> [Work instructions]: Make an exact copy of all the material below, apart from the pictures.

[Entries from a figure question set]
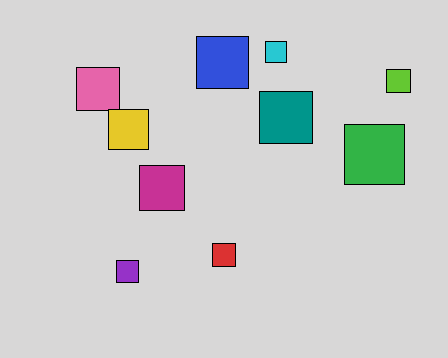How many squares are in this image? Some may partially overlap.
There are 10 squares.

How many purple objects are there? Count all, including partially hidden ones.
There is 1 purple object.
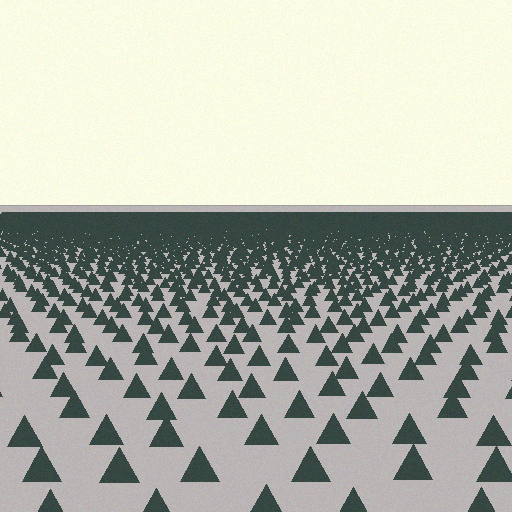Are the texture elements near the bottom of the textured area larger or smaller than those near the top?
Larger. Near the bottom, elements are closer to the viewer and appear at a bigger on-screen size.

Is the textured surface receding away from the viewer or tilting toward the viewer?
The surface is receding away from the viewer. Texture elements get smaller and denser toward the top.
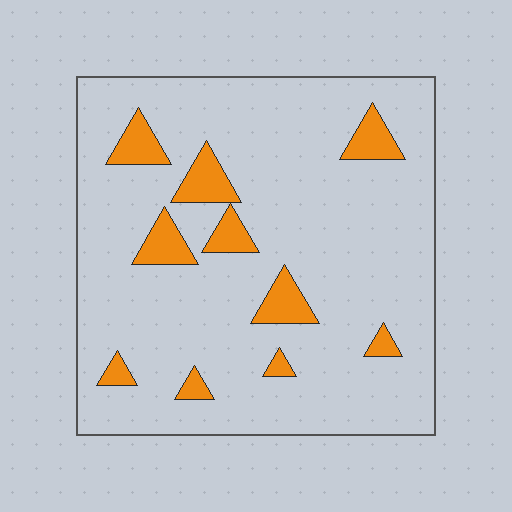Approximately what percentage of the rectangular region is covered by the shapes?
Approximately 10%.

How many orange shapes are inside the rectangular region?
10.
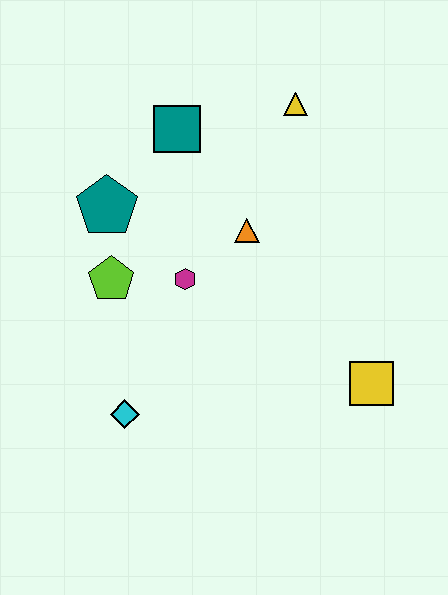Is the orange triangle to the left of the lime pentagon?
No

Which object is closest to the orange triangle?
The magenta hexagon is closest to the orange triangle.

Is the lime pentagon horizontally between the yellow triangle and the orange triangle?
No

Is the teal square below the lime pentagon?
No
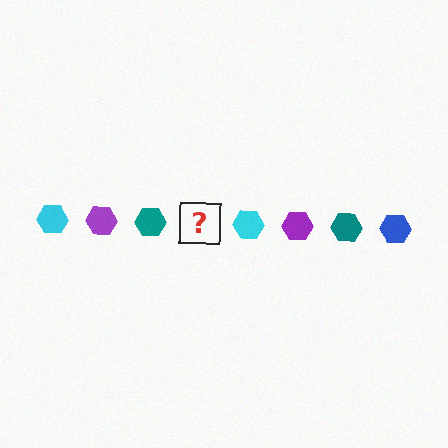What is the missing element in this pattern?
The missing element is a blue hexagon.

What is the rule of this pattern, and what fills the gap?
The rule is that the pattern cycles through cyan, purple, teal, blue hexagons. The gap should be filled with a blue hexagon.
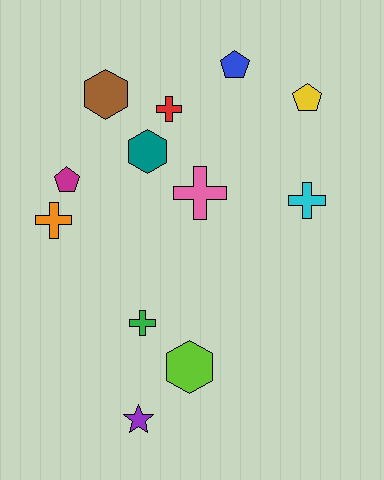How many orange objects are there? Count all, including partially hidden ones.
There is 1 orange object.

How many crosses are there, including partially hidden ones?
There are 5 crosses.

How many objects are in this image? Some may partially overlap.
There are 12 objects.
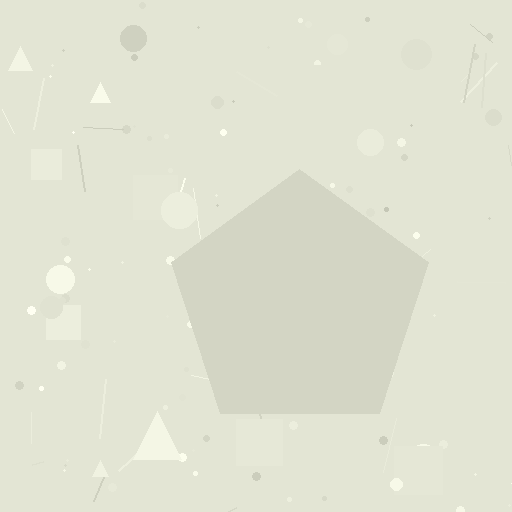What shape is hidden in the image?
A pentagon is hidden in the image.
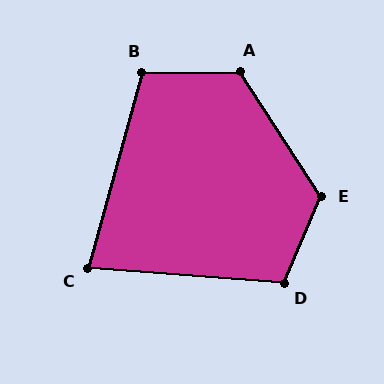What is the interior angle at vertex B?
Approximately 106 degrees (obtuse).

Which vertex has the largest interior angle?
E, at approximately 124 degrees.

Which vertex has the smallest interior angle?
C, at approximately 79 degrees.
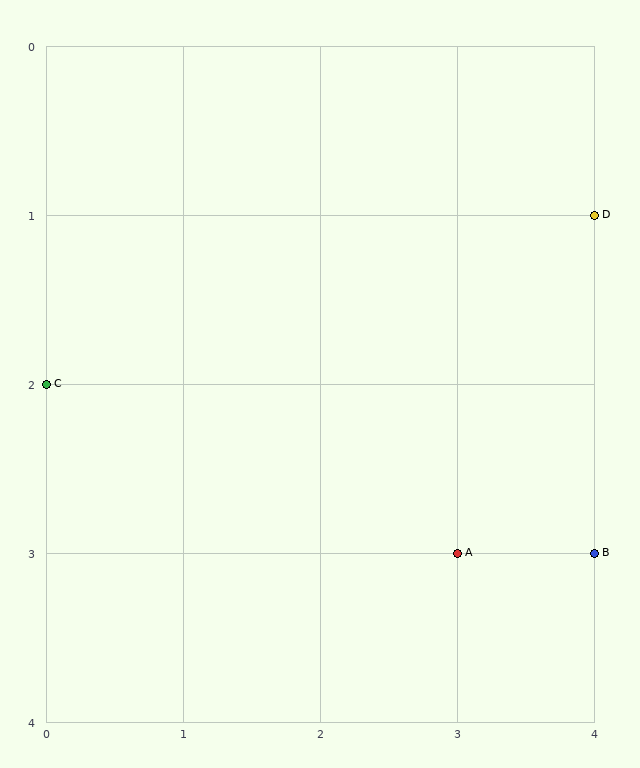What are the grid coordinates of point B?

> [Exercise solution]:
How many squares are in this image? Some may partially overlap.
There are 10 squares.

How many purple objects are there? Count all, including partially hidden ones.
There is 1 purple object.
Are the texture elements near the bottom of the textured area larger or smaller than those near the top?
Larger. Near the bottom, elements are closer to the viewer and appear at a bigger on-screen size.

Is the textured surface receding away from the viewer or tilting toward the viewer?
The surface is receding away from the viewer. Texture elements get smaller and denser toward the top.
Approximately what percentage of the rectangular region is covered by the shapes?
Approximately 10%.

How many orange shapes are inside the rectangular region?
10.
Is the orange triangle to the left of the lime pentagon?
No

Which object is closest to the orange triangle?
The magenta hexagon is closest to the orange triangle.

Is the lime pentagon horizontally between the yellow triangle and the orange triangle?
No

Is the teal square below the lime pentagon?
No
What is the missing element in this pattern?
The missing element is a blue hexagon.

What is the rule of this pattern, and what fills the gap?
The rule is that the pattern cycles through cyan, purple, teal, blue hexagons. The gap should be filled with a blue hexagon.
How many orange objects are there? Count all, including partially hidden ones.
There is 1 orange object.

How many crosses are there, including partially hidden ones?
There are 5 crosses.

How many objects are in this image? Some may partially overlap.
There are 12 objects.
What shape is hidden in the image?
A pentagon is hidden in the image.
What is the interior angle at vertex B?
Approximately 106 degrees (obtuse).

Which vertex has the largest interior angle?
E, at approximately 124 degrees.

Which vertex has the smallest interior angle?
C, at approximately 79 degrees.
What are the grid coordinates of point B?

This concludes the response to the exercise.